⟨

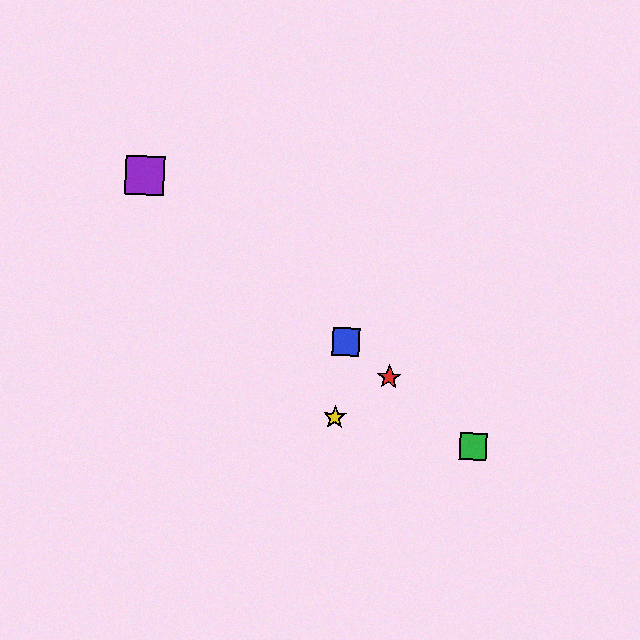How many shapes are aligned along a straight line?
4 shapes (the red star, the blue square, the green square, the purple square) are aligned along a straight line.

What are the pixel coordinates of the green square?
The green square is at (473, 446).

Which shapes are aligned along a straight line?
The red star, the blue square, the green square, the purple square are aligned along a straight line.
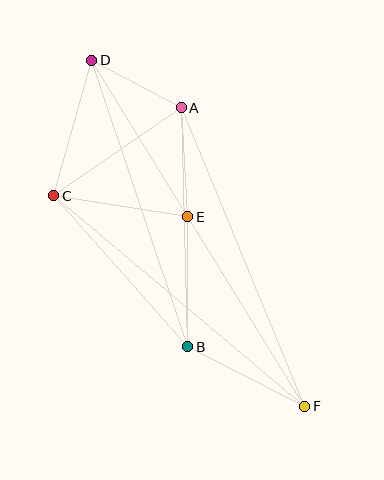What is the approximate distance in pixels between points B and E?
The distance between B and E is approximately 130 pixels.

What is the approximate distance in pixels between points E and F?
The distance between E and F is approximately 223 pixels.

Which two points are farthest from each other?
Points D and F are farthest from each other.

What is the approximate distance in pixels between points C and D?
The distance between C and D is approximately 141 pixels.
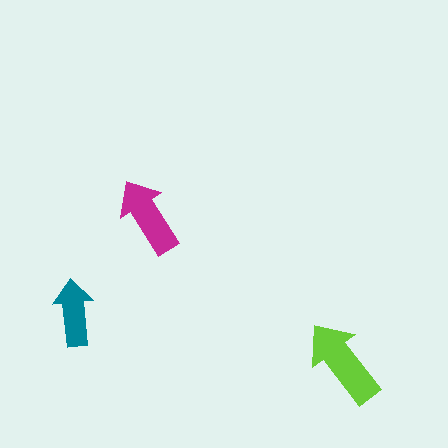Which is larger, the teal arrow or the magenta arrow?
The magenta one.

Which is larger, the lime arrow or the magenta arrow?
The lime one.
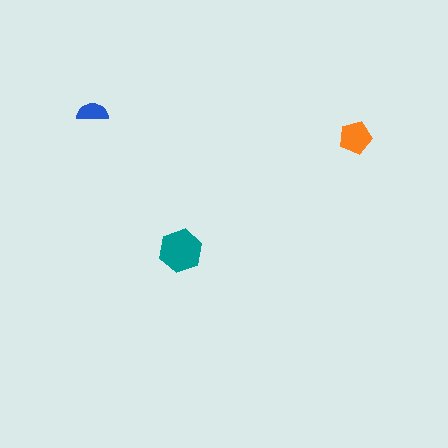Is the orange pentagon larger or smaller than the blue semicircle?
Larger.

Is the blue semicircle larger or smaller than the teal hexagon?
Smaller.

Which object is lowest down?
The teal hexagon is bottommost.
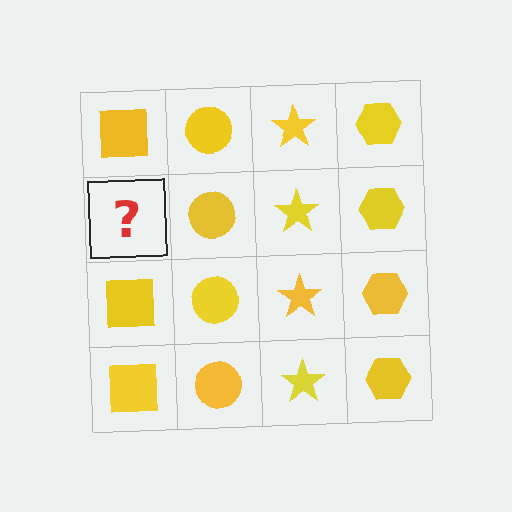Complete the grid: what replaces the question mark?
The question mark should be replaced with a yellow square.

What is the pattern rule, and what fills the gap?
The rule is that each column has a consistent shape. The gap should be filled with a yellow square.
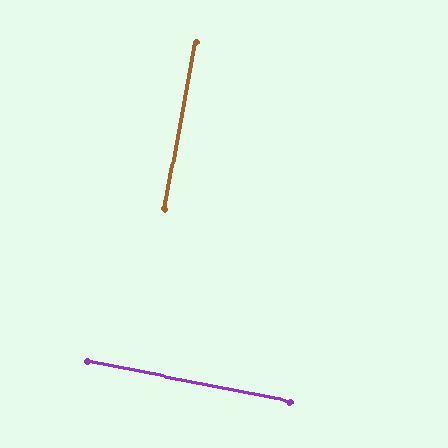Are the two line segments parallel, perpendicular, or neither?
Perpendicular — they meet at approximately 89°.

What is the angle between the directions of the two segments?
Approximately 89 degrees.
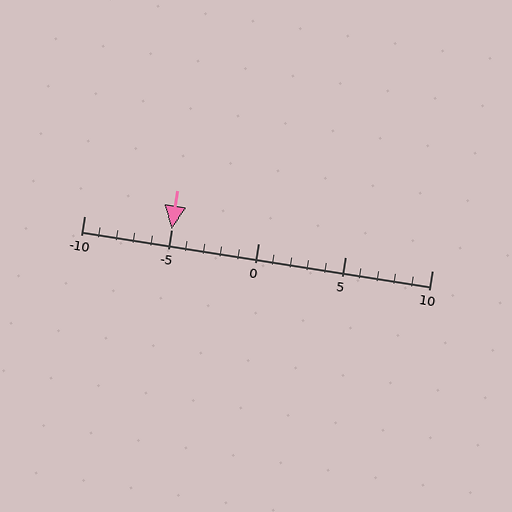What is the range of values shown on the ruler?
The ruler shows values from -10 to 10.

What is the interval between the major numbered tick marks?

⟩

OBJECTIVE: Give an exact copy of the material, leaving out every picture.

RESULT OF THE TASK:
How many shapes are aligned along a straight line?
4 shapes (the red star, the blue square, the green square, the purple square) are aligned along a straight line.

What are the pixel coordinates of the green square?
The green square is at (473, 446).

Which shapes are aligned along a straight line?
The red star, the blue square, the green square, the purple square are aligned along a straight line.
What is the approximate distance in pixels between points B and E?
The distance between B and E is approximately 130 pixels.

What is the approximate distance in pixels between points E and F?
The distance between E and F is approximately 223 pixels.

Which two points are farthest from each other?
Points D and F are farthest from each other.

What is the approximate distance in pixels between points C and D?
The distance between C and D is approximately 141 pixels.
Which is larger, the teal arrow or the magenta arrow?
The magenta one.

Which is larger, the lime arrow or the magenta arrow?
The lime one.
Is the orange pentagon larger or smaller than the blue semicircle?
Larger.

Is the blue semicircle larger or smaller than the teal hexagon?
Smaller.

Which object is lowest down?
The teal hexagon is bottommost.
Complete the grid: what replaces the question mark?
The question mark should be replaced with a yellow square.

What is the pattern rule, and what fills the gap?
The rule is that each column has a consistent shape. The gap should be filled with a yellow square.
Are the two line segments parallel, perpendicular, or neither?
Perpendicular — they meet at approximately 89°.

What is the angle between the directions of the two segments?
Approximately 89 degrees.
What is the range of values shown on the ruler?
The ruler shows values from -10 to 10.

What is the interval between the major numbered tick marks?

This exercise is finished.